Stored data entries
***

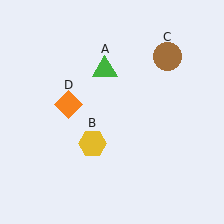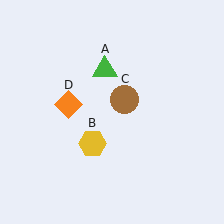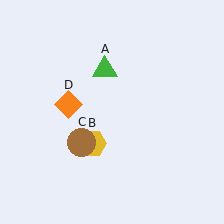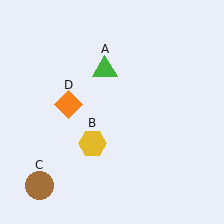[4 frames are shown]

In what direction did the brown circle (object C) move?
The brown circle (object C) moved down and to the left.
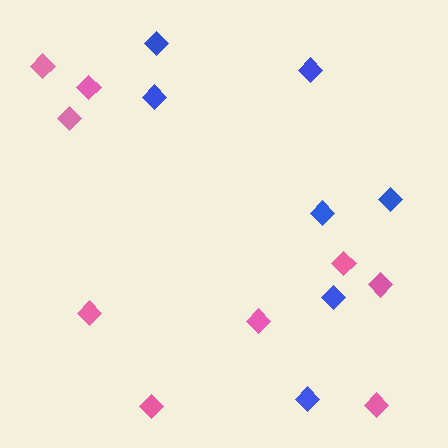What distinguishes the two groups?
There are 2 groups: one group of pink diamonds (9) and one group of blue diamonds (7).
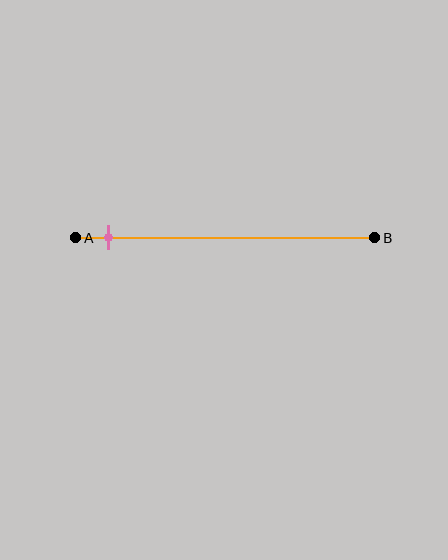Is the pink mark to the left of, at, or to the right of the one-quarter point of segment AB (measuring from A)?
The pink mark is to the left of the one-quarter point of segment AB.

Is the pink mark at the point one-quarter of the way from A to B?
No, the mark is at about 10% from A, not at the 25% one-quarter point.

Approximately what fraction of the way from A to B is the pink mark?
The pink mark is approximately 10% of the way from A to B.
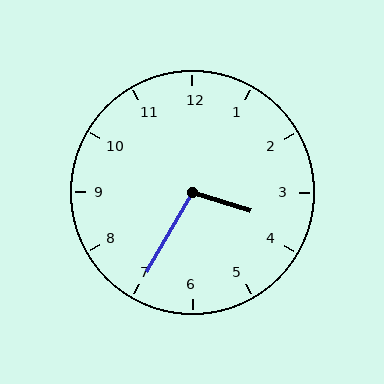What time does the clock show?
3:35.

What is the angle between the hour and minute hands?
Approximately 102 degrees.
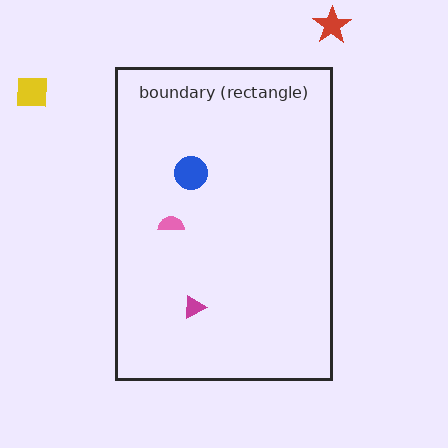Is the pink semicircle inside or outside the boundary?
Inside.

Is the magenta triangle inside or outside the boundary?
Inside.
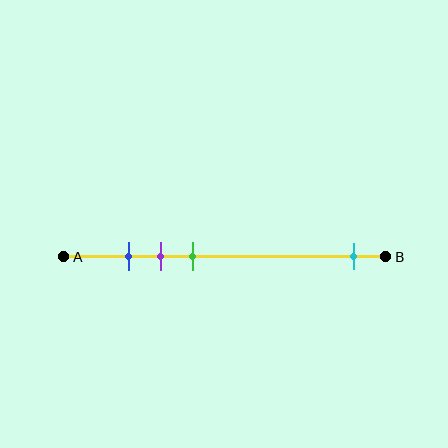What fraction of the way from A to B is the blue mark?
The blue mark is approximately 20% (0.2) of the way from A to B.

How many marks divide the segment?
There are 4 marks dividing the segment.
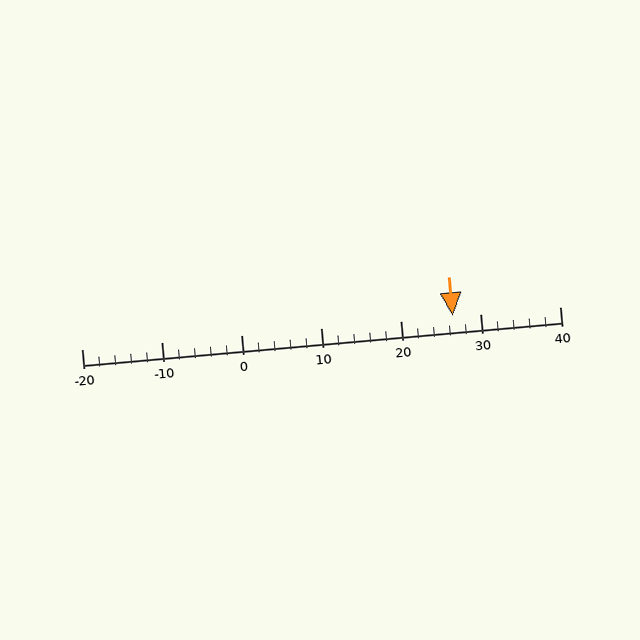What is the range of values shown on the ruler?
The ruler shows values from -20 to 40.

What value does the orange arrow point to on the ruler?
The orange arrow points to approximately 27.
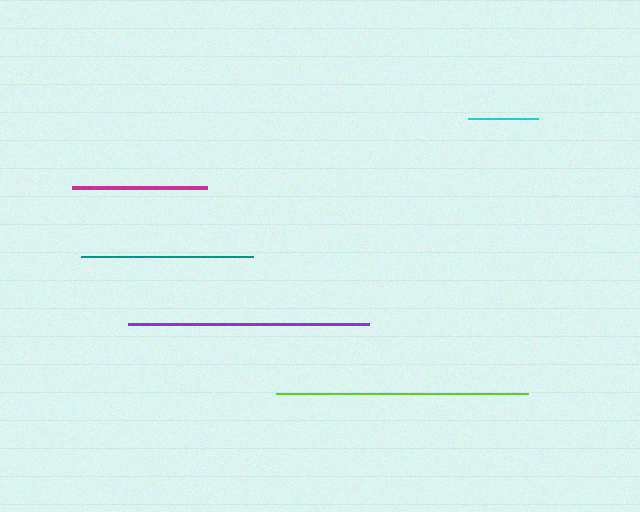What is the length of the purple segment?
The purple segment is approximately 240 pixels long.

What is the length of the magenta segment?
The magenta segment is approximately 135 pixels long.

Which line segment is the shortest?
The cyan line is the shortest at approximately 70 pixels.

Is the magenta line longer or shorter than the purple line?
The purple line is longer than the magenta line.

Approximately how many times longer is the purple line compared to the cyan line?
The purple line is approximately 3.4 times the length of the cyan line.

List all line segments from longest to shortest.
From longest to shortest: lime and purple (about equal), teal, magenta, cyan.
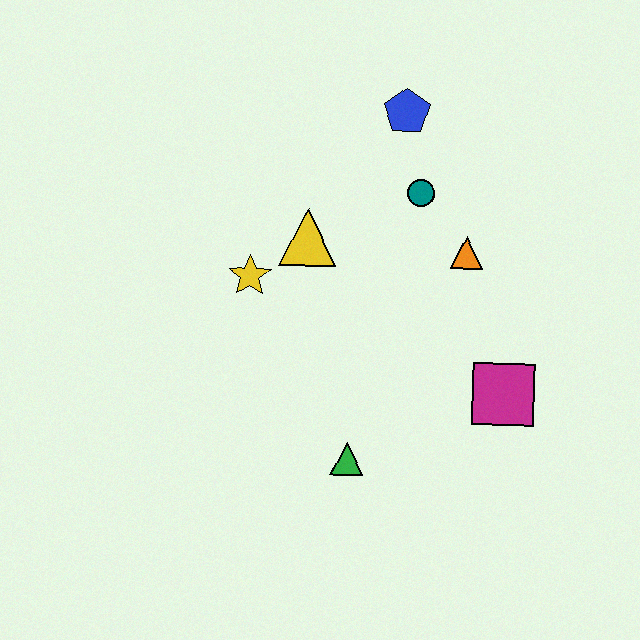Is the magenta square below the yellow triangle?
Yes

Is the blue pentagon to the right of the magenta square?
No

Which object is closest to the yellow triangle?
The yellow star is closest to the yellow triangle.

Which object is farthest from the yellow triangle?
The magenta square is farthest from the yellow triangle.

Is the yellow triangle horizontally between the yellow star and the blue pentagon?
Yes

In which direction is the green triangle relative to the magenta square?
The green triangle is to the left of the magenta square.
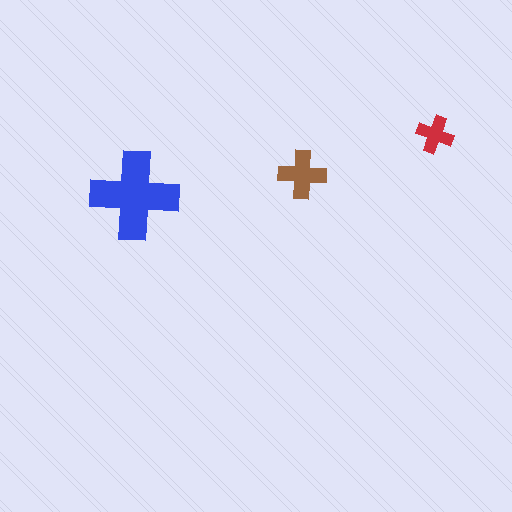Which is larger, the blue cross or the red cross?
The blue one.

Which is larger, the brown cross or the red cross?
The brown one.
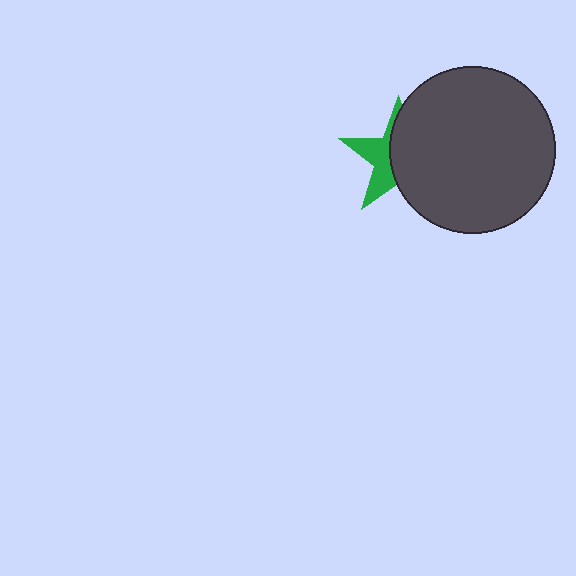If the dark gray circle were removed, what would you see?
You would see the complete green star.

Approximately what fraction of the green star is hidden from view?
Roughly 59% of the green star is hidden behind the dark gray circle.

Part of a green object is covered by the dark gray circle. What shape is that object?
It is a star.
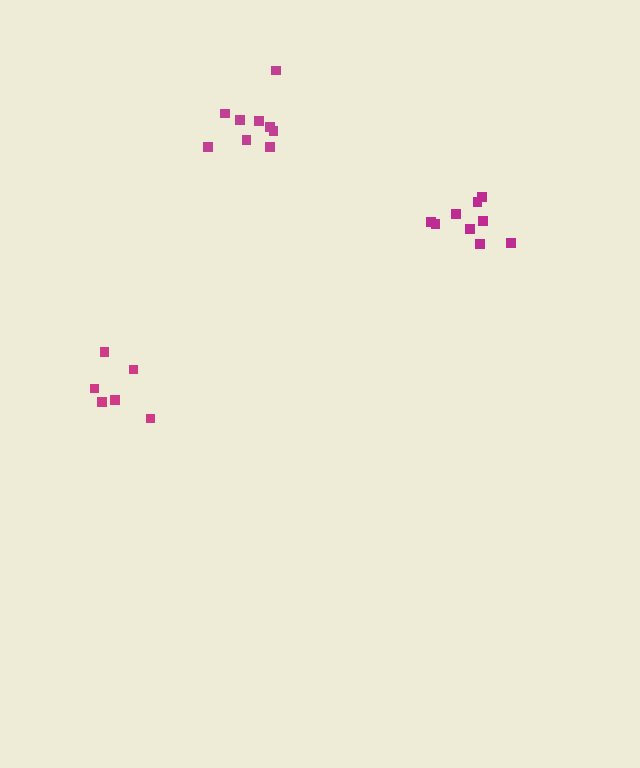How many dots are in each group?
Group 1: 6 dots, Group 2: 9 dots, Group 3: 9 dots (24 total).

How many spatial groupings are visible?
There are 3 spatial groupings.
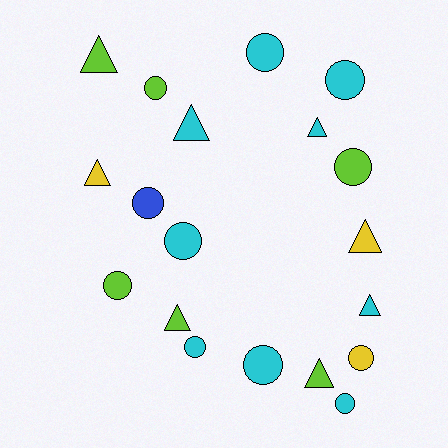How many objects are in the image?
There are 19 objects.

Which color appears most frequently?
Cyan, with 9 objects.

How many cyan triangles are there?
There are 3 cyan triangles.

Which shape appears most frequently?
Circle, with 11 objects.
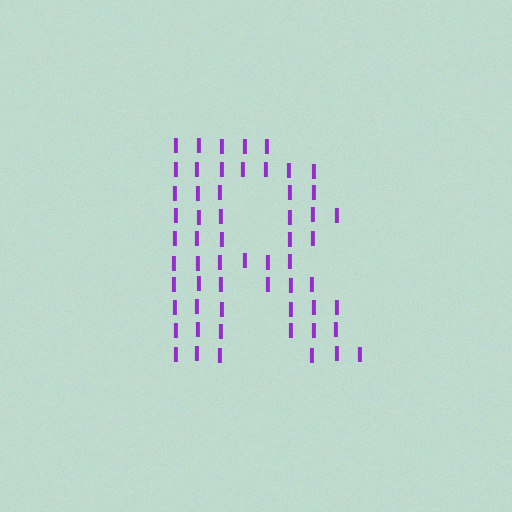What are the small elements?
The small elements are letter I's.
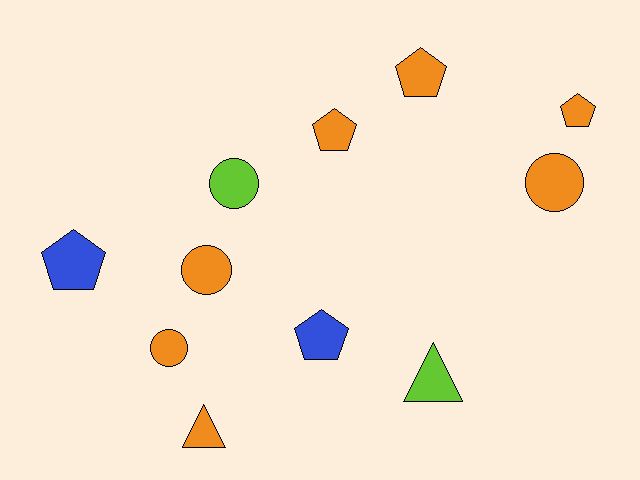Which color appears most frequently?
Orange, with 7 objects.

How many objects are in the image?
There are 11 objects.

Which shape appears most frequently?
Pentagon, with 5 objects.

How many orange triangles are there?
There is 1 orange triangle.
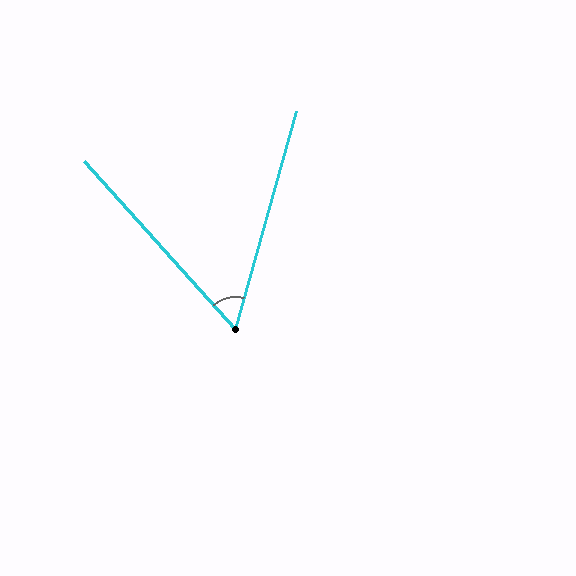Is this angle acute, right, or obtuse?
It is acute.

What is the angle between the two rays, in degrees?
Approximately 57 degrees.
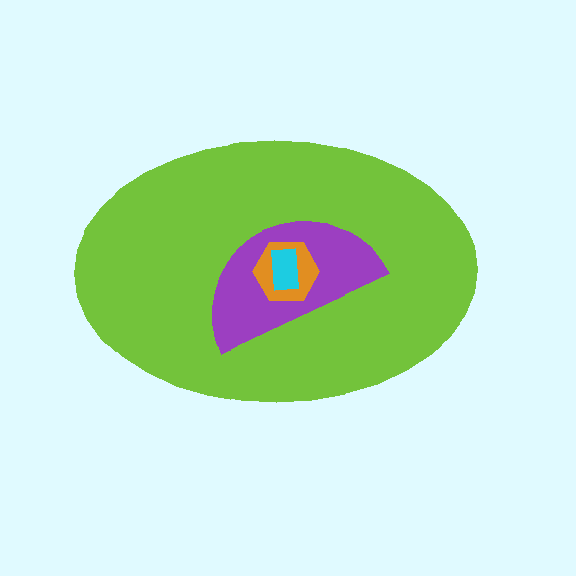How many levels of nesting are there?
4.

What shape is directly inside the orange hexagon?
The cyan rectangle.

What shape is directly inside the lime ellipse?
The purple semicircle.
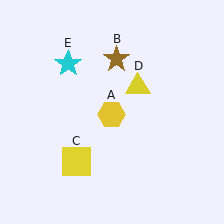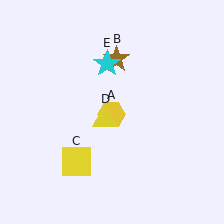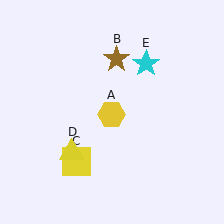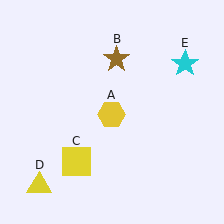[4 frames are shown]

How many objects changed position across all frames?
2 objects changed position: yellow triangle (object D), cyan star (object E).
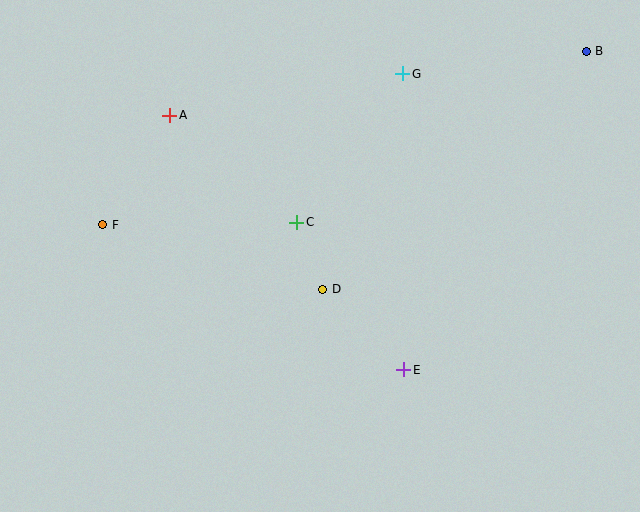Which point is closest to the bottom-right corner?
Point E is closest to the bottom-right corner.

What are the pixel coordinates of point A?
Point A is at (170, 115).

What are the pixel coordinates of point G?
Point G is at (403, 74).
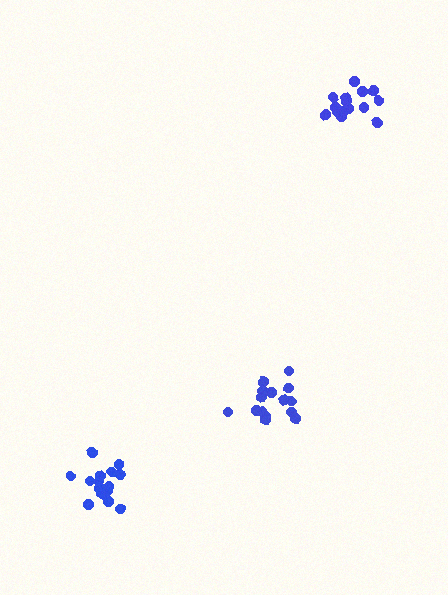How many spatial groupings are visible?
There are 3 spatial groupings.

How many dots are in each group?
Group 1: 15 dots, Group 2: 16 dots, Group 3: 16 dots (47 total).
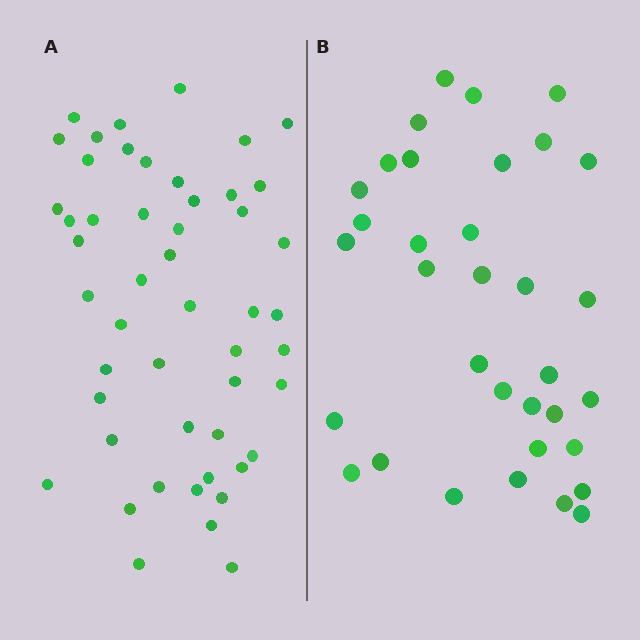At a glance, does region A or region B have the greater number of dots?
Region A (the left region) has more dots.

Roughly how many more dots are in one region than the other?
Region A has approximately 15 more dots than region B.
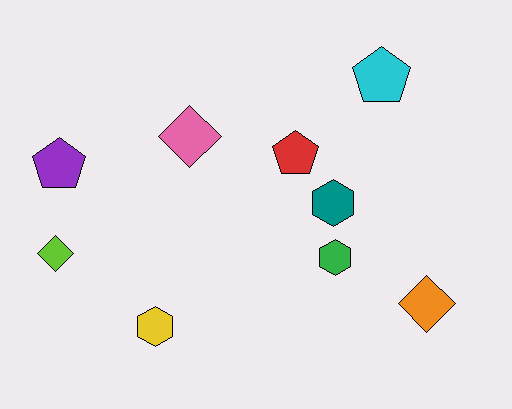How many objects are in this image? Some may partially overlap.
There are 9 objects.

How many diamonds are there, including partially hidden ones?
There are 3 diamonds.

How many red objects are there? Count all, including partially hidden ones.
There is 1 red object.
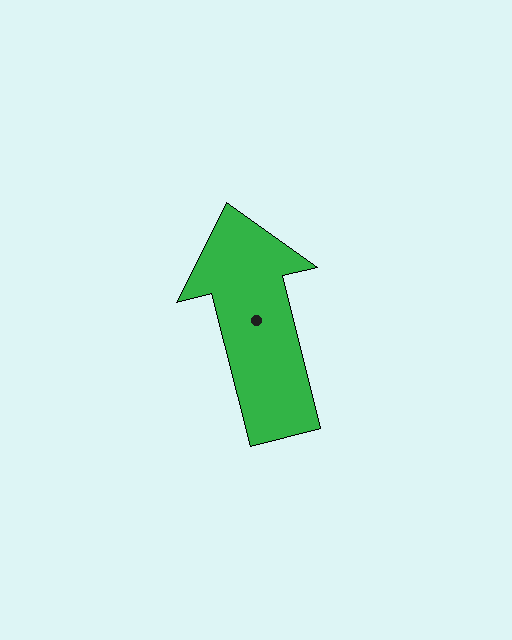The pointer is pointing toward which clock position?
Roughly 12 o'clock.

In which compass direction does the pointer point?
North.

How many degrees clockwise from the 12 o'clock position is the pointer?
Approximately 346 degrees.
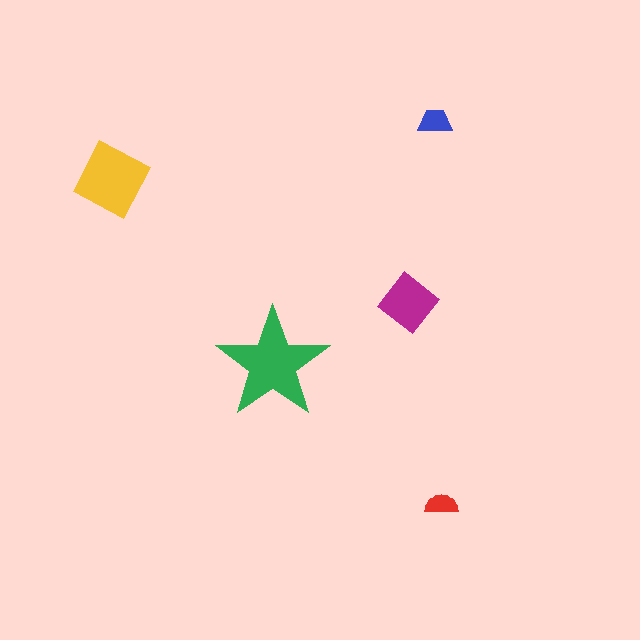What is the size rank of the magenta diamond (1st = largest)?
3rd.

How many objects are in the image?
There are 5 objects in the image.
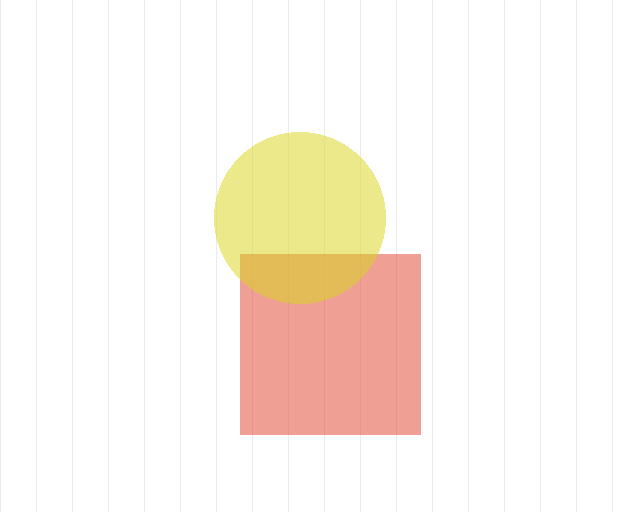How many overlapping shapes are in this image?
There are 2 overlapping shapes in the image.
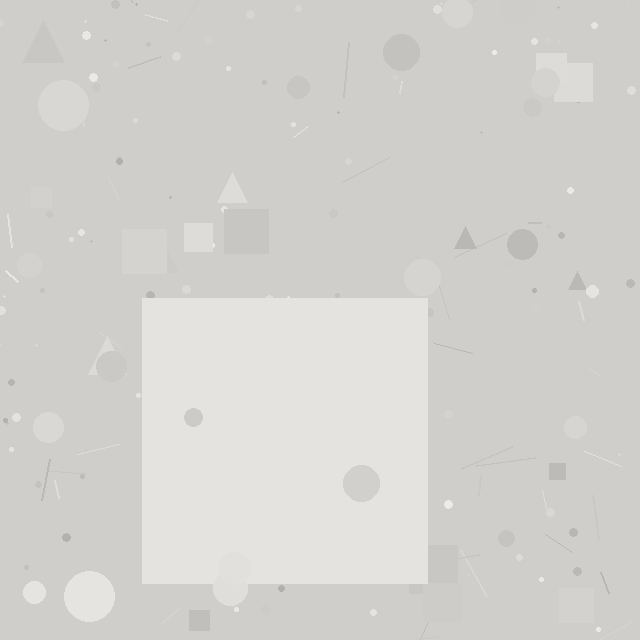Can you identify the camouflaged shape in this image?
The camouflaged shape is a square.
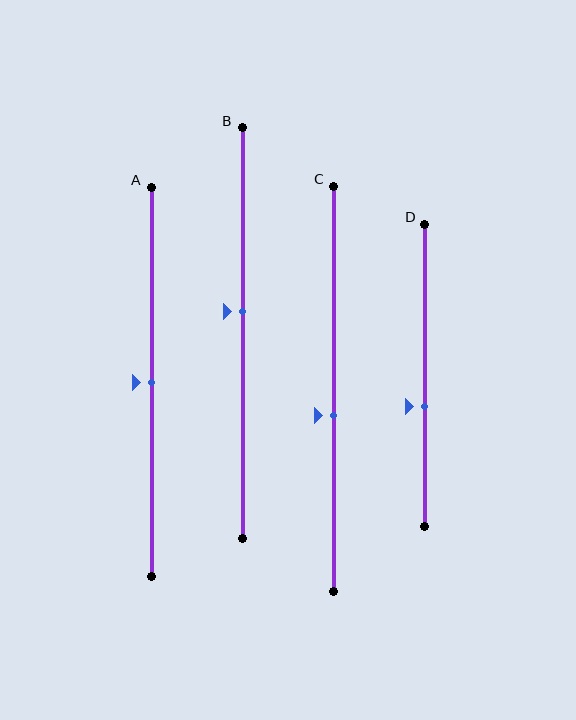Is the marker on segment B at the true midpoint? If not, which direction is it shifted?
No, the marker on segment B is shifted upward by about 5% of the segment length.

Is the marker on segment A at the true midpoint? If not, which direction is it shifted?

***

* **WORK INSTRUCTIONS**: Omit the pictures and write out the lines above from the one with "Can you identify" through the last, unchanged.

* **TASK SOLUTION**:
Can you identify the camouflaged shape in this image?
The camouflaged shape is a square.
Is the marker on segment B at the true midpoint? If not, which direction is it shifted?
No, the marker on segment B is shifted upward by about 5% of the segment length.

Is the marker on segment A at the true midpoint? If not, which direction is it shifted?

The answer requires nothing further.